Entries on shapes shown in images>
┌──
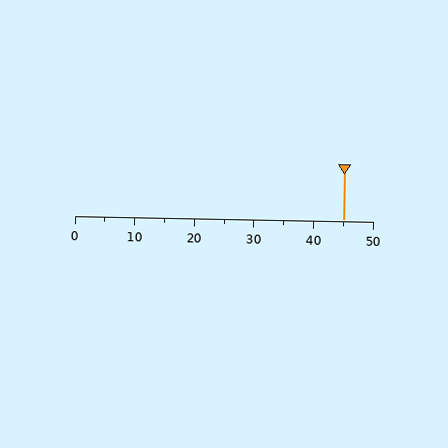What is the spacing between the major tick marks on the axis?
The major ticks are spaced 10 apart.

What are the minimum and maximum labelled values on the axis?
The axis runs from 0 to 50.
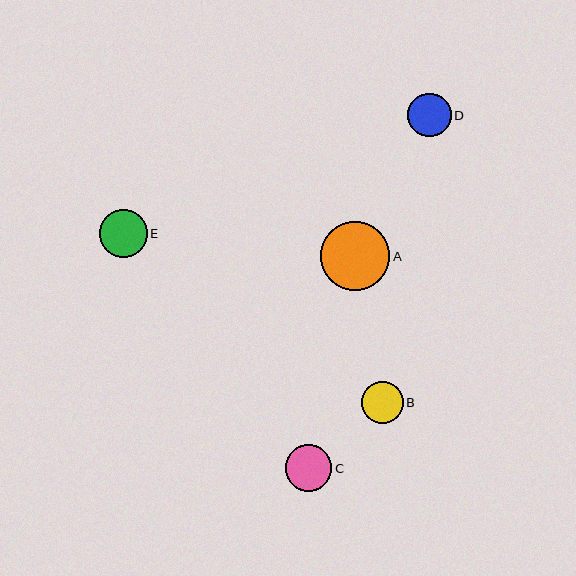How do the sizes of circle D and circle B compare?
Circle D and circle B are approximately the same size.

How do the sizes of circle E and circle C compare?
Circle E and circle C are approximately the same size.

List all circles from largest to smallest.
From largest to smallest: A, E, C, D, B.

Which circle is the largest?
Circle A is the largest with a size of approximately 69 pixels.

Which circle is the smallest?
Circle B is the smallest with a size of approximately 42 pixels.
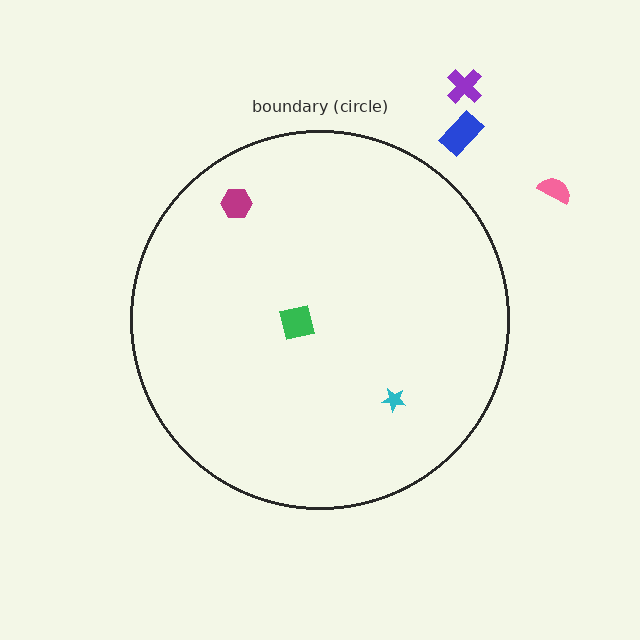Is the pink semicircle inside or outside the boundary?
Outside.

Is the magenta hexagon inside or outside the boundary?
Inside.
└──
The copy should hold every entry above word for word and none of the pictures.

What is the spacing between the major tick marks on the axis?
The major ticks are spaced 10 apart.

What are the minimum and maximum labelled values on the axis?
The axis runs from 0 to 50.
How do the sizes of circle D and circle B compare?
Circle D and circle B are approximately the same size.

How do the sizes of circle E and circle C compare?
Circle E and circle C are approximately the same size.

List all circles from largest to smallest.
From largest to smallest: A, E, C, D, B.

Which circle is the largest?
Circle A is the largest with a size of approximately 69 pixels.

Which circle is the smallest?
Circle B is the smallest with a size of approximately 42 pixels.
Is the pink semicircle inside or outside the boundary?
Outside.

Is the magenta hexagon inside or outside the boundary?
Inside.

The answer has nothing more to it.